- [TASK DESCRIPTION] Return exactly the lines from the one bearing "Of circles A" through the last, and no others. Pictures must be left out.

## begin MATERIAL

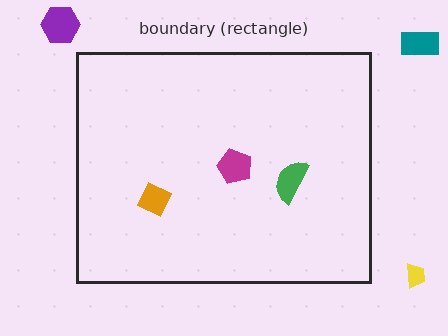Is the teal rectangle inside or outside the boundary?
Outside.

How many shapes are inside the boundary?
3 inside, 3 outside.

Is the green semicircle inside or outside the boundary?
Inside.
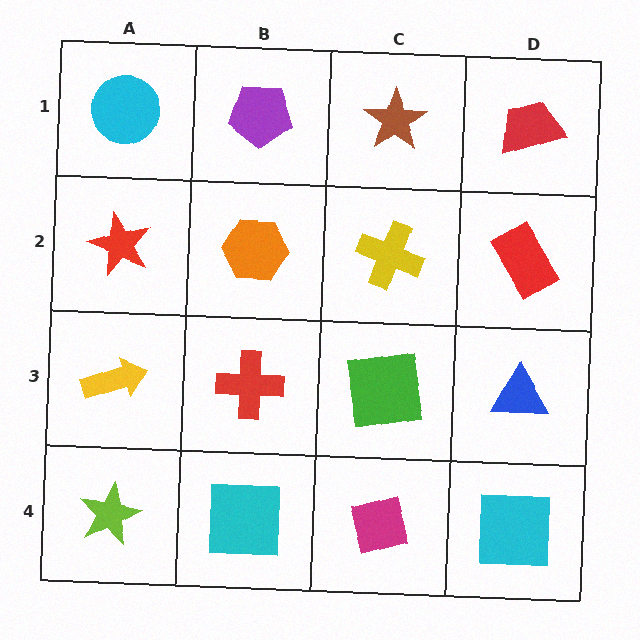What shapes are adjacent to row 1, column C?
A yellow cross (row 2, column C), a purple pentagon (row 1, column B), a red trapezoid (row 1, column D).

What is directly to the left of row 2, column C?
An orange hexagon.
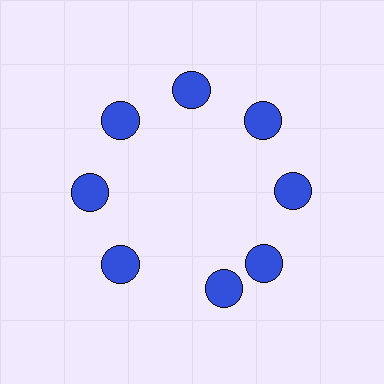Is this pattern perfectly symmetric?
No. The 8 blue circles are arranged in a ring, but one element near the 6 o'clock position is rotated out of alignment along the ring, breaking the 8-fold rotational symmetry.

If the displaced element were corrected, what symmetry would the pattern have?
It would have 8-fold rotational symmetry — the pattern would map onto itself every 45 degrees.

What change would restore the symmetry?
The symmetry would be restored by rotating it back into even spacing with its neighbors so that all 8 circles sit at equal angles and equal distance from the center.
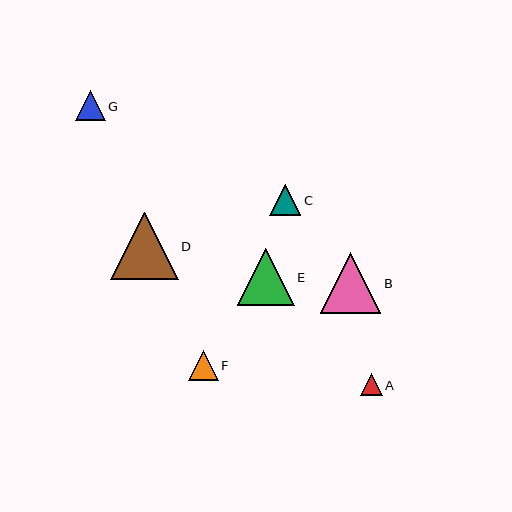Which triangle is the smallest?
Triangle A is the smallest with a size of approximately 22 pixels.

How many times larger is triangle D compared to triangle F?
Triangle D is approximately 2.2 times the size of triangle F.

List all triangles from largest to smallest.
From largest to smallest: D, B, E, C, F, G, A.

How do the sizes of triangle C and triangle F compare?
Triangle C and triangle F are approximately the same size.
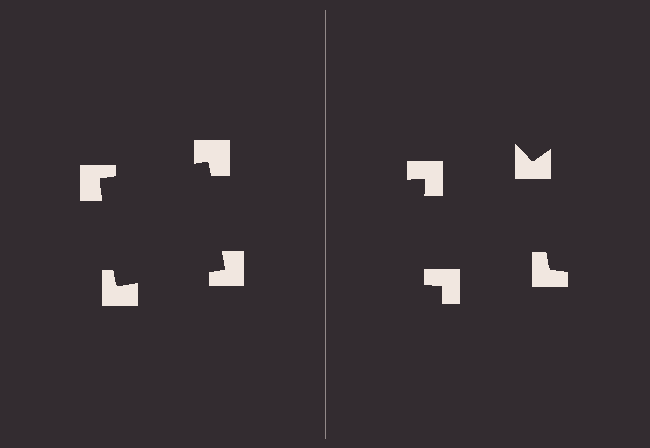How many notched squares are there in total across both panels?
8 — 4 on each side.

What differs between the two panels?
The notched squares are positioned identically on both sides; only the wedge orientations differ. On the left they align to a square; on the right they are misaligned.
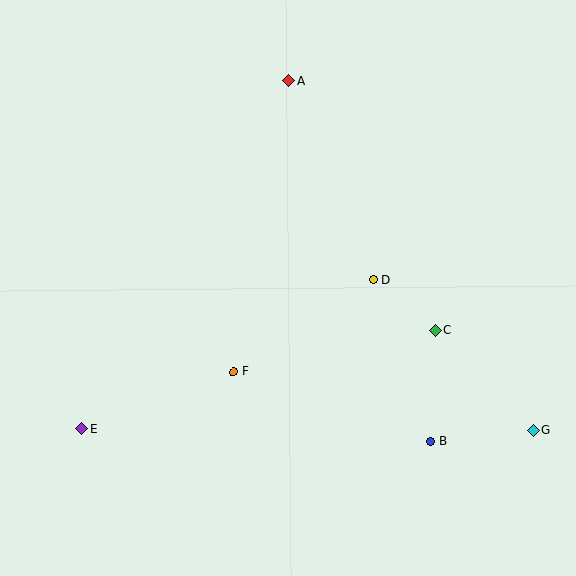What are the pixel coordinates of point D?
Point D is at (373, 280).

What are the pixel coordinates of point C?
Point C is at (435, 330).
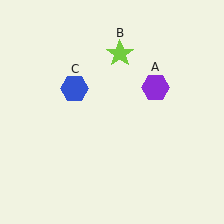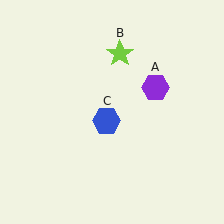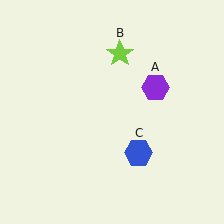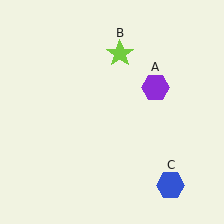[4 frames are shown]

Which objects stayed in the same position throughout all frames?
Purple hexagon (object A) and lime star (object B) remained stationary.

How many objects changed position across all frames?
1 object changed position: blue hexagon (object C).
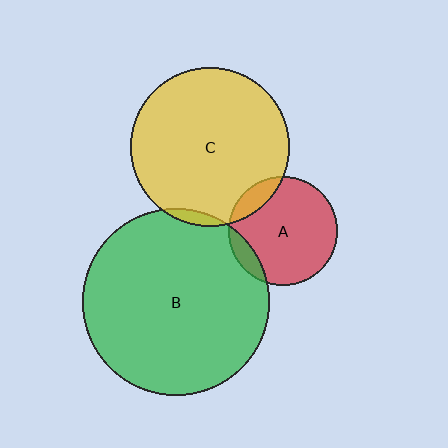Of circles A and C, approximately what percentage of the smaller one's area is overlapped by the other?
Approximately 10%.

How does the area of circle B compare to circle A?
Approximately 3.0 times.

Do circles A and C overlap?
Yes.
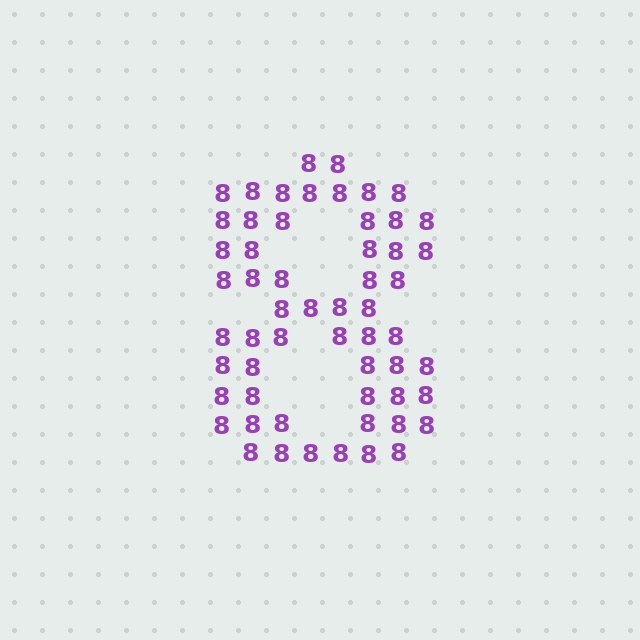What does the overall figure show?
The overall figure shows the digit 8.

## end MATERIAL

- [THE REPLY]
Of circles A and C, approximately what percentage of the smaller one's area is overlapped by the other?
Approximately 10%.

How does the area of circle B compare to circle A?
Approximately 3.0 times.

Do circles A and C overlap?
Yes.
What does the overall figure show?
The overall figure shows the digit 8.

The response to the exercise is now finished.